═══ Records supplied
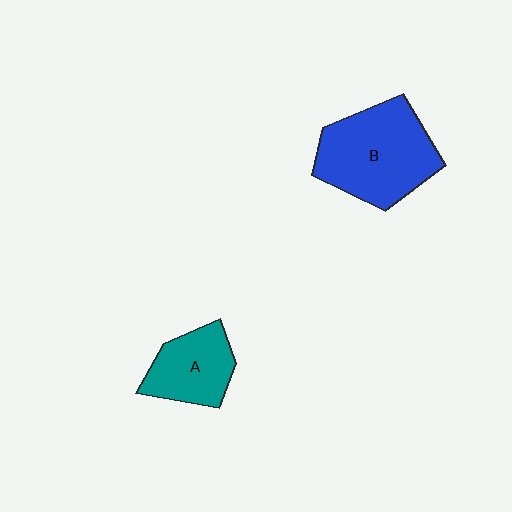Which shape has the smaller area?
Shape A (teal).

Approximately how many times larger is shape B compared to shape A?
Approximately 1.7 times.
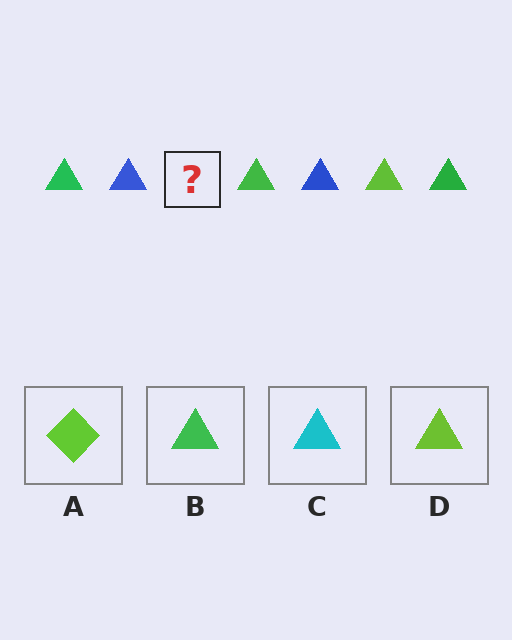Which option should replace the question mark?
Option D.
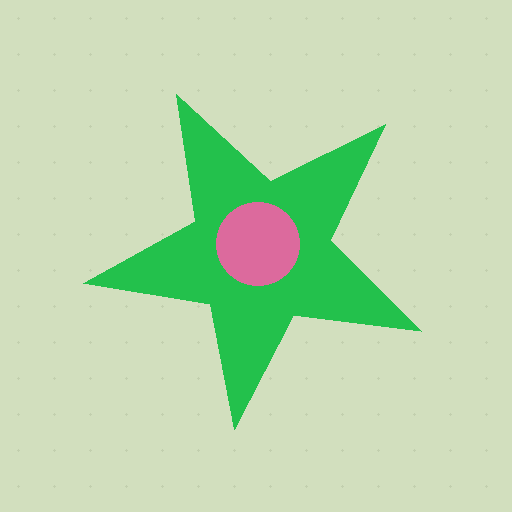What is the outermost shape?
The green star.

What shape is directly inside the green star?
The pink circle.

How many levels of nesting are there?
2.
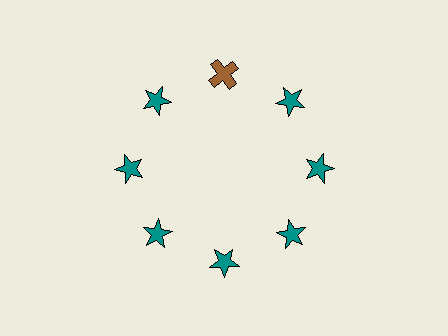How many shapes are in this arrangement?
There are 8 shapes arranged in a ring pattern.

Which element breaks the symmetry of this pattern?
The brown cross at roughly the 12 o'clock position breaks the symmetry. All other shapes are teal stars.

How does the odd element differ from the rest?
It differs in both color (brown instead of teal) and shape (cross instead of star).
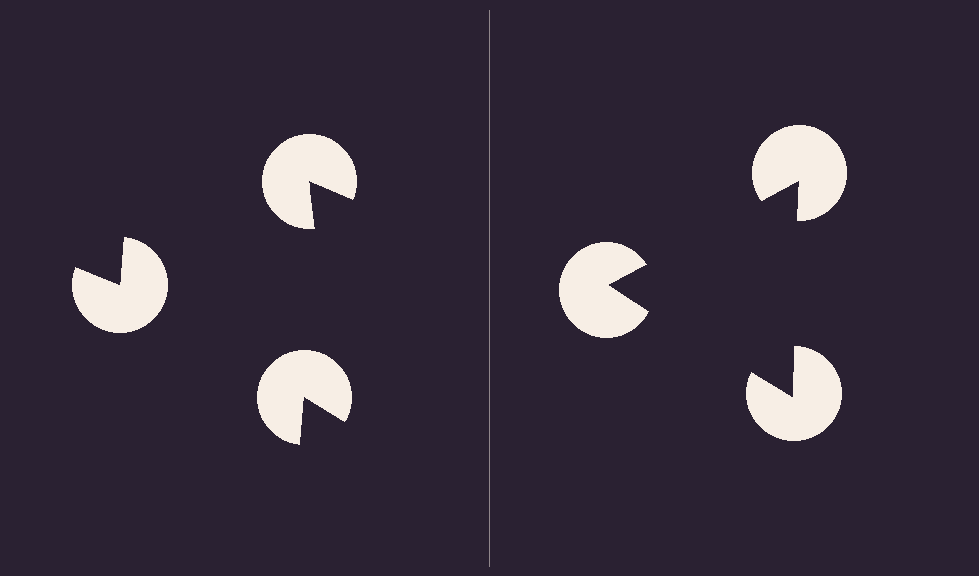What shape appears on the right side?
An illusory triangle.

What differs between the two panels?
The pac-man discs are positioned identically on both sides; only the wedge orientations differ. On the right they align to a triangle; on the left they are misaligned.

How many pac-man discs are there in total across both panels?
6 — 3 on each side.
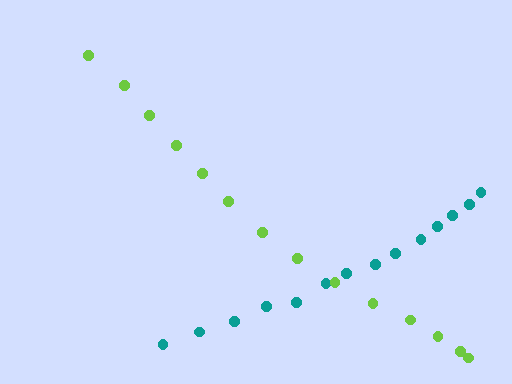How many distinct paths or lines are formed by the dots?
There are 2 distinct paths.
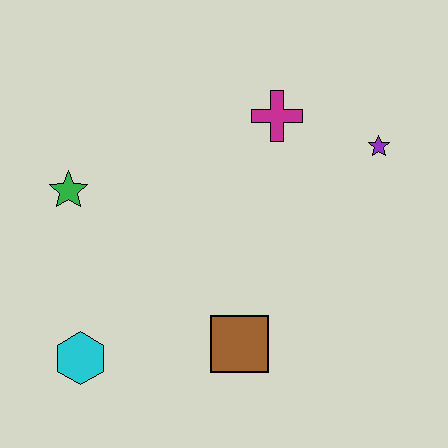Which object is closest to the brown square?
The cyan hexagon is closest to the brown square.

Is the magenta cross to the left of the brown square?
No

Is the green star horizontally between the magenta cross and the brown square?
No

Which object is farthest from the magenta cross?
The cyan hexagon is farthest from the magenta cross.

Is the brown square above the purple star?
No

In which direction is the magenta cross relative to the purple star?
The magenta cross is to the left of the purple star.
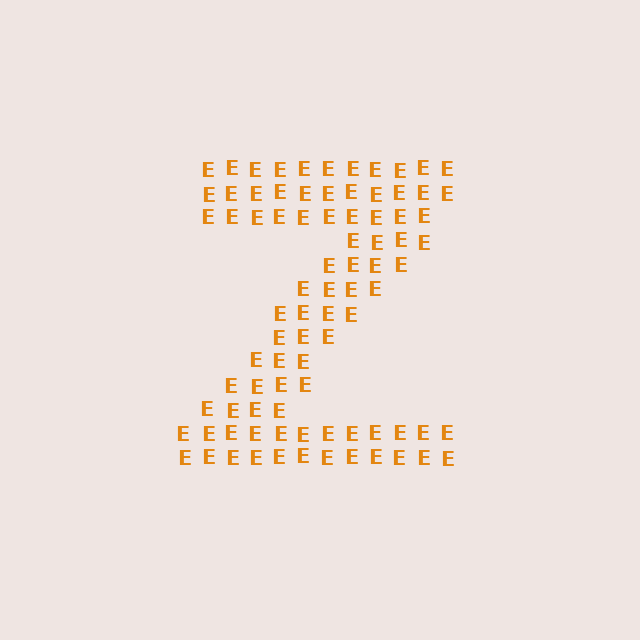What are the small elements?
The small elements are letter E's.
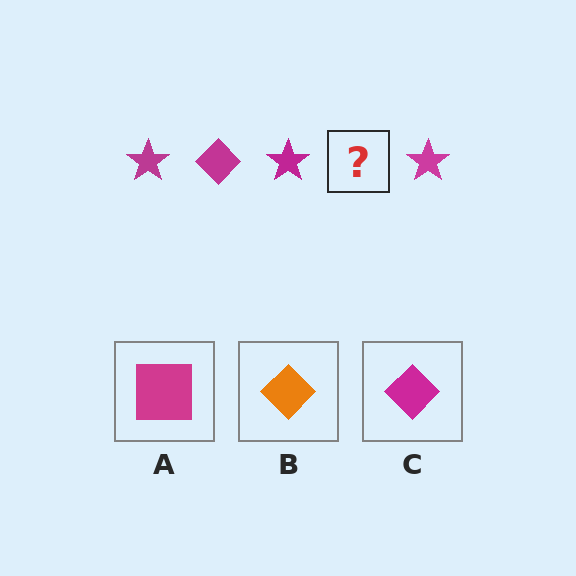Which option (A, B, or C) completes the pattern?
C.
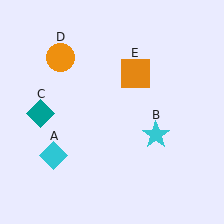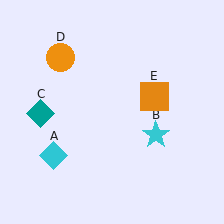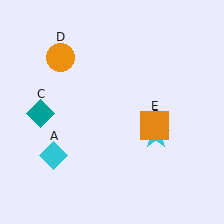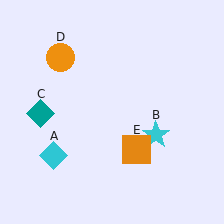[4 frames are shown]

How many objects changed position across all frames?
1 object changed position: orange square (object E).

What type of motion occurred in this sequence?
The orange square (object E) rotated clockwise around the center of the scene.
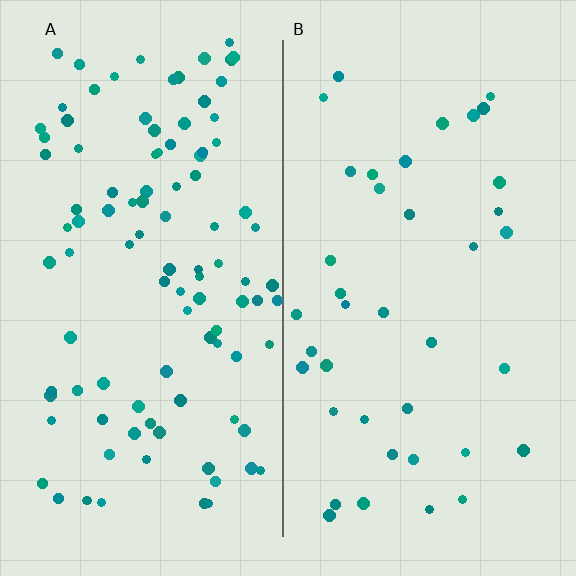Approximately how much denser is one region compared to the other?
Approximately 2.6× — region A over region B.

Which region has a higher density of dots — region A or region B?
A (the left).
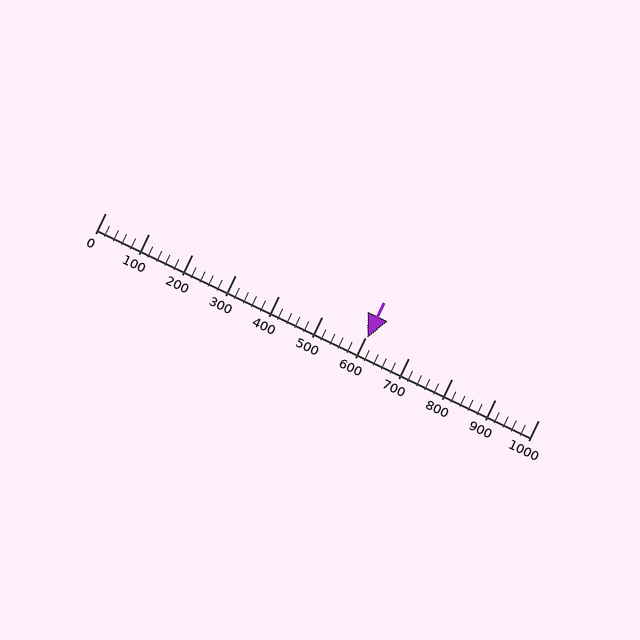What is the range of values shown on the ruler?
The ruler shows values from 0 to 1000.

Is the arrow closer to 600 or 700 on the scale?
The arrow is closer to 600.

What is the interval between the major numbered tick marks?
The major tick marks are spaced 100 units apart.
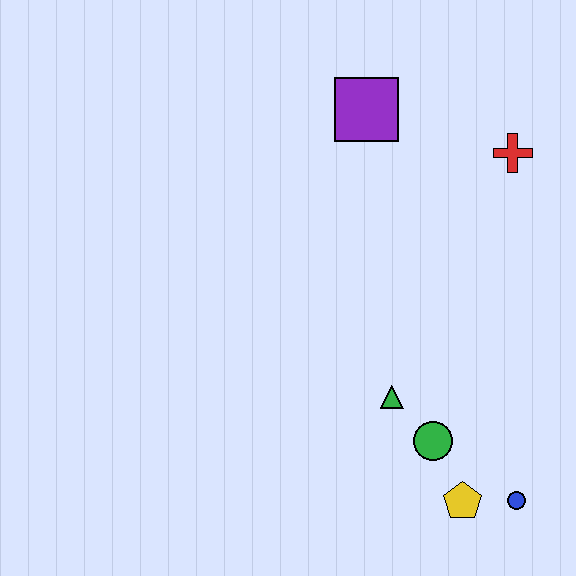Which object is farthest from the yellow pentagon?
The purple square is farthest from the yellow pentagon.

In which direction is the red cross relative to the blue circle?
The red cross is above the blue circle.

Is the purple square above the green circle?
Yes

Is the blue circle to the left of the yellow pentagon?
No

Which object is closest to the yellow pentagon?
The blue circle is closest to the yellow pentagon.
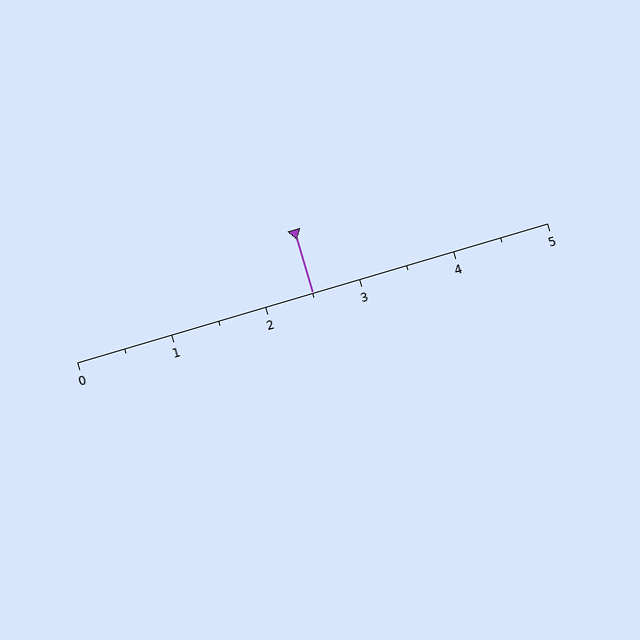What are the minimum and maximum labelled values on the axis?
The axis runs from 0 to 5.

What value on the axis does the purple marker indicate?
The marker indicates approximately 2.5.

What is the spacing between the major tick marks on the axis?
The major ticks are spaced 1 apart.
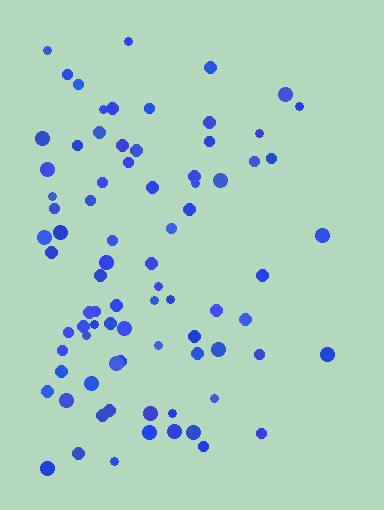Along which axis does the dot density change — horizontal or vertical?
Horizontal.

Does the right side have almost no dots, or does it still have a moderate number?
Still a moderate number, just noticeably fewer than the left.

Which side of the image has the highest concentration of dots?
The left.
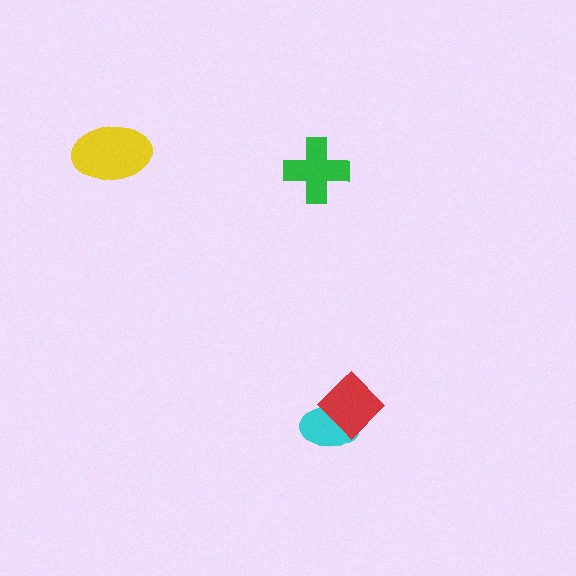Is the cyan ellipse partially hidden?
Yes, it is partially covered by another shape.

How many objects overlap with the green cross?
0 objects overlap with the green cross.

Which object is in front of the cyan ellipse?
The red diamond is in front of the cyan ellipse.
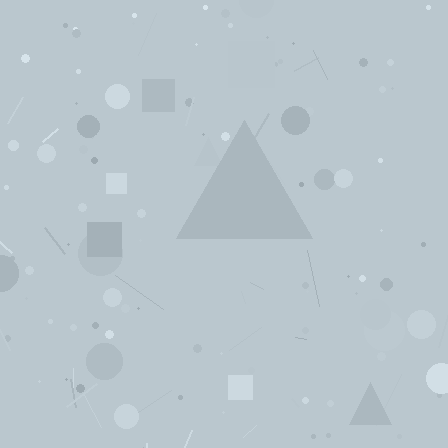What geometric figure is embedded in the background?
A triangle is embedded in the background.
══════
Requirements:
Output the records above exactly as they are, leaving out the pictures.

Task answer:
Which shape has the smaller area?
Shape A (teal).

Approximately how many times larger is shape B compared to shape A?
Approximately 1.7 times.
Which option should replace the question mark?
Option D.
What is the outermost shape?
The green star.

What shape is directly inside the green star?
The pink circle.

How many levels of nesting are there?
2.
How many shapes are in this arrangement?
There are 8 shapes arranged in a ring pattern.

Which element breaks the symmetry of this pattern?
The brown cross at roughly the 12 o'clock position breaks the symmetry. All other shapes are teal stars.

How does the odd element differ from the rest?
It differs in both color (brown instead of teal) and shape (cross instead of star).
What shape appears on the right side?
An illusory triangle.

What differs between the two panels?
The pac-man discs are positioned identically on both sides; only the wedge orientations differ. On the right they align to a triangle; on the left they are misaligned.

How many pac-man discs are there in total across both panels?
6 — 3 on each side.
How many distinct paths or lines are formed by the dots?
There are 2 distinct paths.
Which object is closest to the brown square?
The cyan hexagon is closest to the brown square.

Is the magenta cross to the left of the brown square?
No

Is the green star horizontally between the magenta cross and the brown square?
No

Which object is farthest from the magenta cross?
The cyan hexagon is farthest from the magenta cross.

Is the brown square above the purple star?
No

In which direction is the magenta cross relative to the purple star?
The magenta cross is to the left of the purple star.
What are the small elements?
The small elements are letter E's.
Which option (A, B, or C) completes the pattern?
C.
[4 frames are shown]

How many objects changed position across all frames?
1 object changed position: orange square (object E).

What type of motion occurred in this sequence?
The orange square (object E) rotated clockwise around the center of the scene.
Approximately how much denser is one region compared to the other?
Approximately 2.6× — region A over region B.

Which region has a higher density of dots — region A or region B?
A (the left).
What is the range of values shown on the ruler?
The ruler shows values from 0 to 1000.

Is the arrow closer to 600 or 700 on the scale?
The arrow is closer to 600.

What is the interval between the major numbered tick marks?
The major tick marks are spaced 100 units apart.
Which object is farthest from the yellow pentagon?
The purple square is farthest from the yellow pentagon.

In which direction is the red cross relative to the blue circle?
The red cross is above the blue circle.

Is the purple square above the green circle?
Yes

Is the blue circle to the left of the yellow pentagon?
No

Which object is closest to the yellow pentagon?
The blue circle is closest to the yellow pentagon.
What are the minimum and maximum labelled values on the axis?
The axis runs from 0 to 5.

What value on the axis does the purple marker indicate?
The marker indicates approximately 2.5.

What is the spacing between the major tick marks on the axis?
The major ticks are spaced 1 apart.
Along which axis does the dot density change — horizontal or vertical?
Horizontal.

Does the right side have almost no dots, or does it still have a moderate number?
Still a moderate number, just noticeably fewer than the left.

Which side of the image has the highest concentration of dots?
The left.
Is the cyan ellipse partially hidden?
Yes, it is partially covered by another shape.

How many objects overlap with the green cross?
0 objects overlap with the green cross.

Which object is in front of the cyan ellipse?
The red diamond is in front of the cyan ellipse.
What geometric figure is embedded in the background?
A triangle is embedded in the background.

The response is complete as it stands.